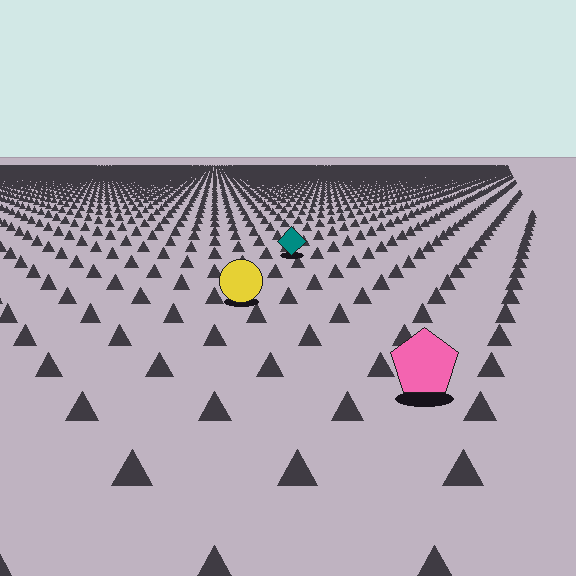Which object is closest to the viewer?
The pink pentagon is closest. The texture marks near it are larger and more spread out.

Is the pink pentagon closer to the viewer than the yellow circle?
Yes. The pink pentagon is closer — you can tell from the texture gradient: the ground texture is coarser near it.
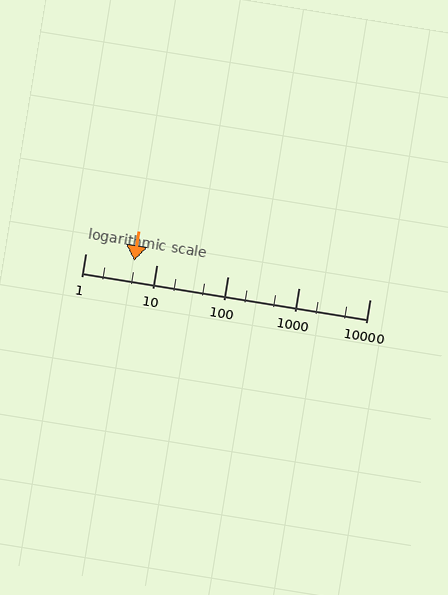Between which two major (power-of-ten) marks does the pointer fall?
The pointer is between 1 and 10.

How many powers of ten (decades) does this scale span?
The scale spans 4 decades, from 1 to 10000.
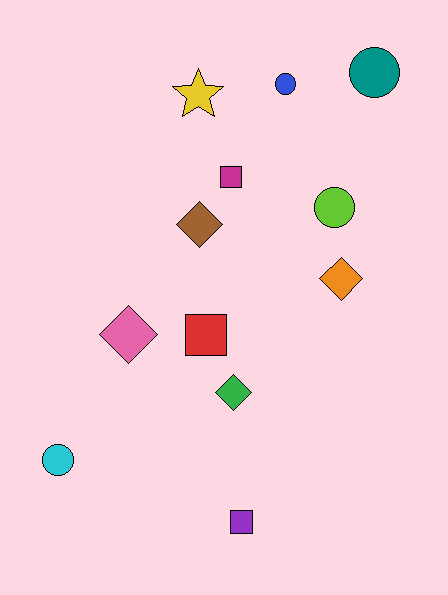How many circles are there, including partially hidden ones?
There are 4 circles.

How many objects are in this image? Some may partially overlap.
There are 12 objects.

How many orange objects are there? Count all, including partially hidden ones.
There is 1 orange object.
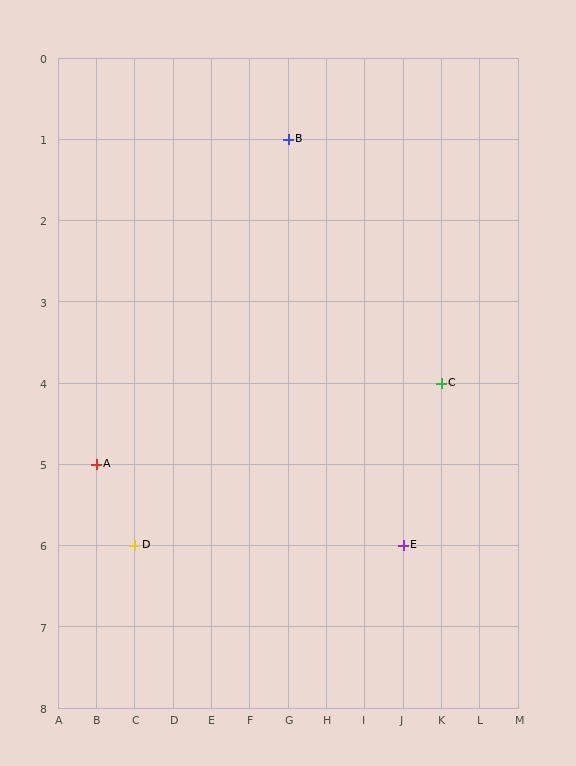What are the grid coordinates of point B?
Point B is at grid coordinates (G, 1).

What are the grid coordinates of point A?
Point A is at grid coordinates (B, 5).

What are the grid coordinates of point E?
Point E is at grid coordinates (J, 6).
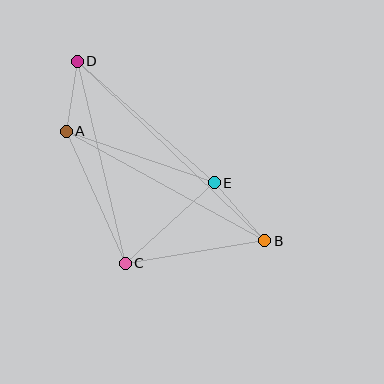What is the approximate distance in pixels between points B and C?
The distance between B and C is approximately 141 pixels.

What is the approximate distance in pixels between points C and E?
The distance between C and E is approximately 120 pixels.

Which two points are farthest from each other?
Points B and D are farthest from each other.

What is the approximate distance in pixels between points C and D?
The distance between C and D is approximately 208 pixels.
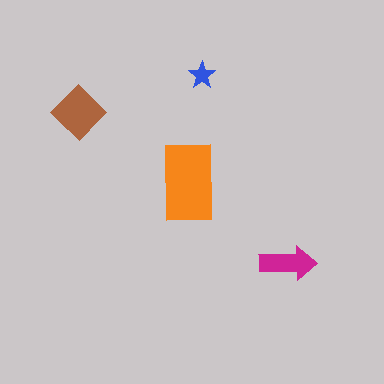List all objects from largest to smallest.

- [Objective]: Reproduce all entries exactly. Pictures do not belong in the copy.

- [Output below]:
Which object is closest to the viewer?
The pink pentagon is closest. The texture marks near it are larger and more spread out.

Is the pink pentagon closer to the viewer than the yellow circle?
Yes. The pink pentagon is closer — you can tell from the texture gradient: the ground texture is coarser near it.
Between which two major (power-of-ten) marks does the pointer fall?
The pointer is between 1 and 10.

How many powers of ten (decades) does this scale span?
The scale spans 4 decades, from 1 to 10000.
How many circles are there, including partially hidden ones?
There are 4 circles.

How many objects are in this image? Some may partially overlap.
There are 12 objects.

How many orange objects are there? Count all, including partially hidden ones.
There is 1 orange object.
What are the grid coordinates of point B?
Point B is at grid coordinates (G, 1).

What are the grid coordinates of point A?
Point A is at grid coordinates (B, 5).

What are the grid coordinates of point E?
Point E is at grid coordinates (J, 6).
What is the approximate distance in pixels between points B and C?
The distance between B and C is approximately 141 pixels.

What is the approximate distance in pixels between points C and E?
The distance between C and E is approximately 120 pixels.

Which two points are farthest from each other?
Points B and D are farthest from each other.

What is the approximate distance in pixels between points C and D?
The distance between C and D is approximately 208 pixels.
List all objects from largest to smallest.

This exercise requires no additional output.